Skip the pictures. Repeat everything else in the records word for word.

* START MATERIAL FOR THIS TASK *

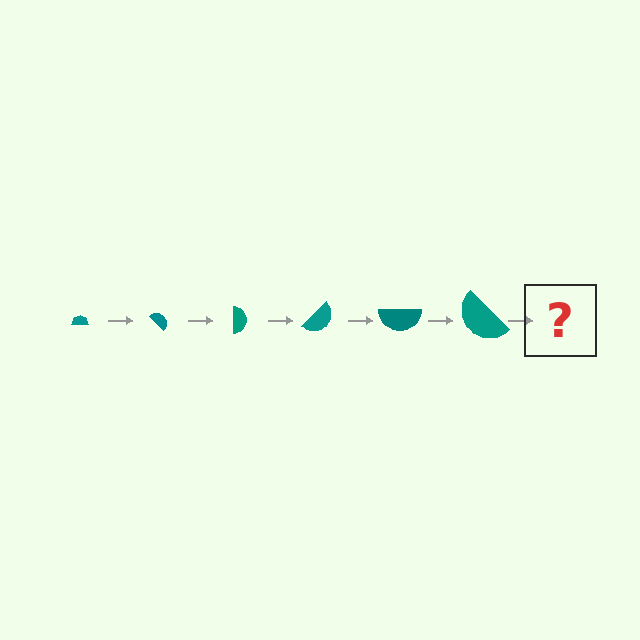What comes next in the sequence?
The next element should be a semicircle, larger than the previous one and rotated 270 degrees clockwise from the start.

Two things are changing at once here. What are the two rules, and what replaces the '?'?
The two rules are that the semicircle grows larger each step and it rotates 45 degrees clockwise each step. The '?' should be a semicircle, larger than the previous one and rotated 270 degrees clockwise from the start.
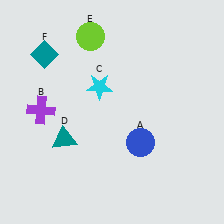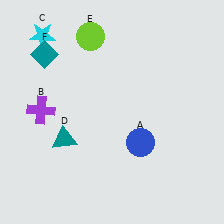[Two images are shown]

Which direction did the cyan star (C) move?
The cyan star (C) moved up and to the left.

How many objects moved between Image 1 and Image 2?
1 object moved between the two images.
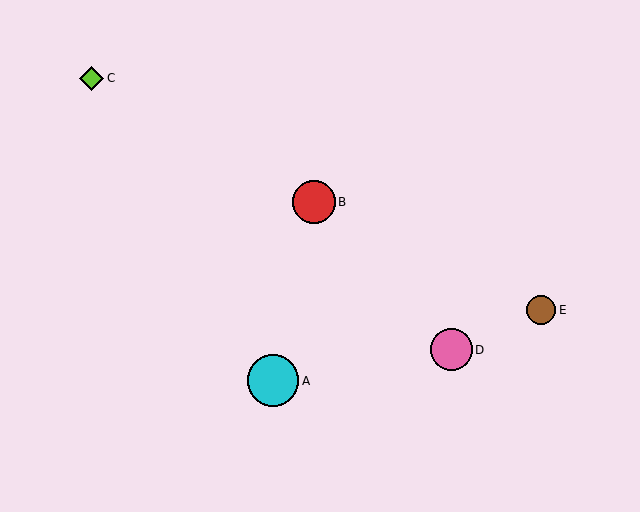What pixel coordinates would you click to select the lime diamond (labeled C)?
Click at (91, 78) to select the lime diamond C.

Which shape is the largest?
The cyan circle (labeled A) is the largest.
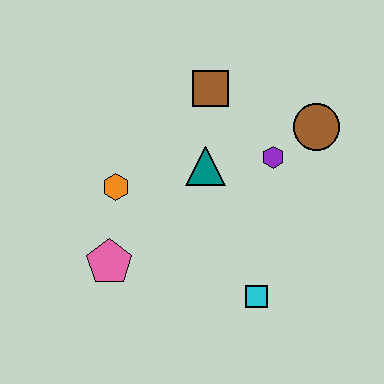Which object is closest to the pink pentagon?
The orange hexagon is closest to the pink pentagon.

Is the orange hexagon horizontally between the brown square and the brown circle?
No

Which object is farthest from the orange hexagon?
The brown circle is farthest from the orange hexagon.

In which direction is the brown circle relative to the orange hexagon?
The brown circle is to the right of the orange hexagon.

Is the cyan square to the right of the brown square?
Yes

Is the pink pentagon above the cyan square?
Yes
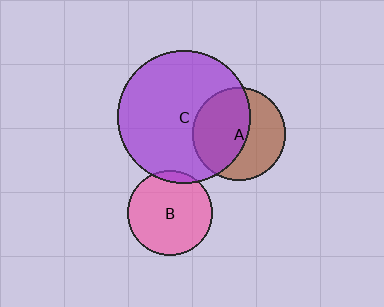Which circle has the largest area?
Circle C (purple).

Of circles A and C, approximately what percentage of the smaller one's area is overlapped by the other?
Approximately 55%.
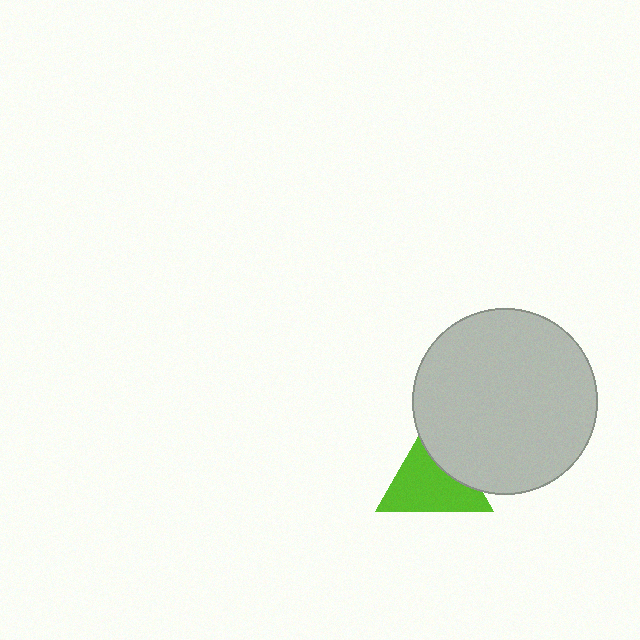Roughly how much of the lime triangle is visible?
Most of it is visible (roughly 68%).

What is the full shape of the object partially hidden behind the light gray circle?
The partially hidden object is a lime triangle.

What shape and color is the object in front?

* END MATERIAL FOR THIS TASK *

# RESPONSE:
What comes next in the sequence?
The next element should be a semicircle, larger than the previous one and rotated 270 degrees clockwise from the start.

Two things are changing at once here. What are the two rules, and what replaces the '?'?
The two rules are that the semicircle grows larger each step and it rotates 45 degrees clockwise each step. The '?' should be a semicircle, larger than the previous one and rotated 270 degrees clockwise from the start.
[Two images are shown]

Which direction did the cyan star (C) move?
The cyan star (C) moved up and to the left.

How many objects moved between Image 1 and Image 2?
1 object moved between the two images.
What pixel coordinates would you click to select the lime diamond (labeled C)?
Click at (91, 78) to select the lime diamond C.

Which shape is the largest?
The cyan circle (labeled A) is the largest.
Which object is closest to the pink pentagon?
The orange hexagon is closest to the pink pentagon.

Is the orange hexagon horizontally between the brown square and the brown circle?
No

Which object is farthest from the orange hexagon?
The brown circle is farthest from the orange hexagon.

In which direction is the brown circle relative to the orange hexagon?
The brown circle is to the right of the orange hexagon.

Is the cyan square to the right of the brown square?
Yes

Is the pink pentagon above the cyan square?
Yes
Which circle has the largest area?
Circle C (purple).

Of circles A and C, approximately what percentage of the smaller one's area is overlapped by the other?
Approximately 55%.
Roughly how much of the lime triangle is visible?
Most of it is visible (roughly 68%).

What is the full shape of the object partially hidden behind the light gray circle?
The partially hidden object is a lime triangle.

What shape and color is the object in front?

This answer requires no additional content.